=== MATERIAL SHOWN ===

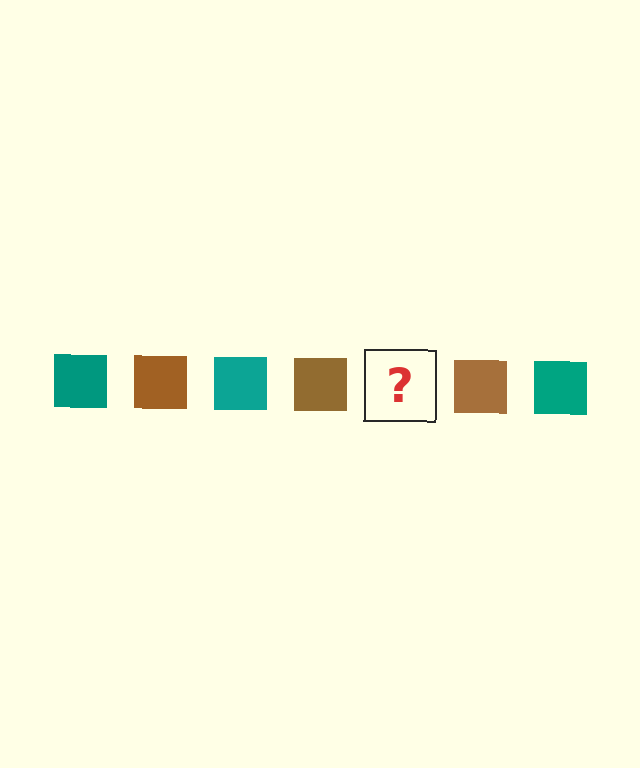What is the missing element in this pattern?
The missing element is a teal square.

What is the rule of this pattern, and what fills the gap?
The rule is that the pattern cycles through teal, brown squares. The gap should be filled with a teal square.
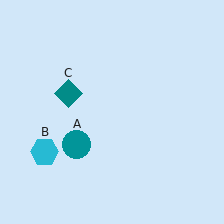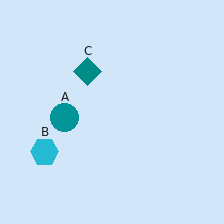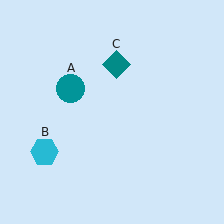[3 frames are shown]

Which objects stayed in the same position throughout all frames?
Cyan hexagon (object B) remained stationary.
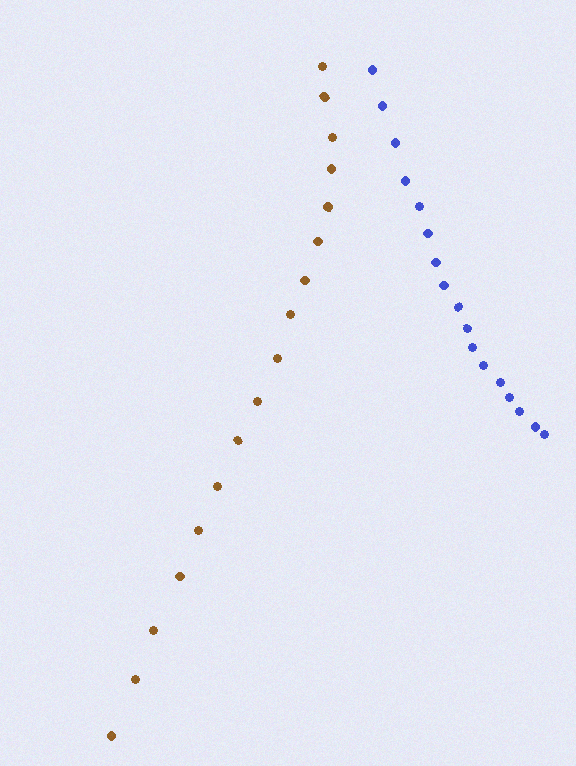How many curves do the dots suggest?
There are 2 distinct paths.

===
=== MATERIAL SHOWN ===

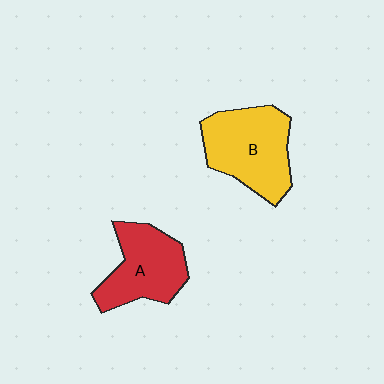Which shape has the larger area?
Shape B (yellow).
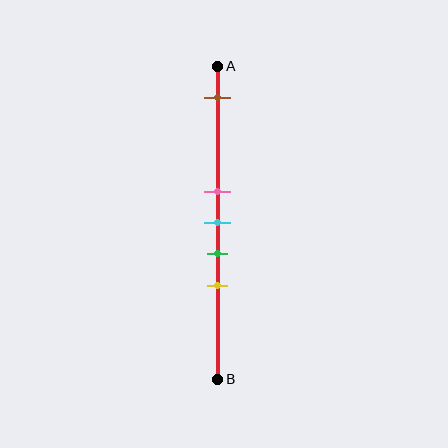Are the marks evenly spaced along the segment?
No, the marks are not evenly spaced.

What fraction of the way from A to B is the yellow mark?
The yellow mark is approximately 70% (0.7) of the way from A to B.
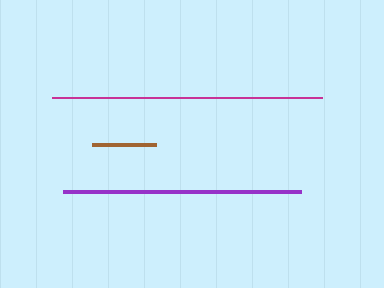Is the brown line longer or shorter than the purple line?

===
=== MATERIAL SHOWN ===

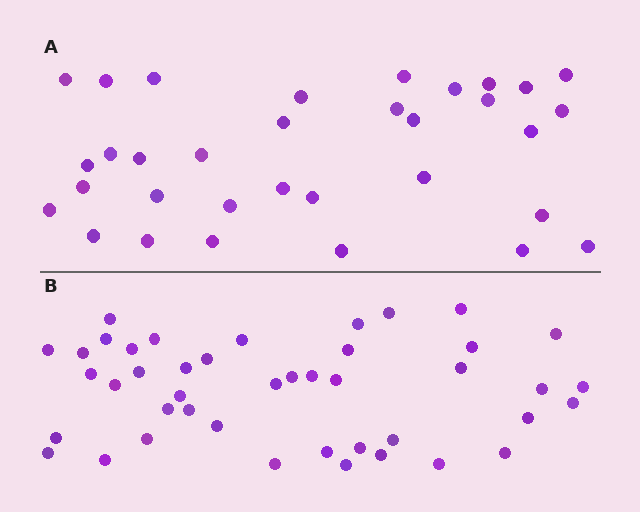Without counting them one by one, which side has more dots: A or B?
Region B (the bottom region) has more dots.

===

Would you restate, exactly and with no pictures, the lines of the entries above from the one containing "Are the marks" through the one containing "Is the brown"?

TASK RESPONSE:
Are the marks evenly spaced along the segment?
No, the marks are not evenly spaced.

What fraction of the way from A to B is the yellow mark?
The yellow mark is approximately 70% (0.7) of the way from A to B.
Is the brown line longer or shorter than the purple line?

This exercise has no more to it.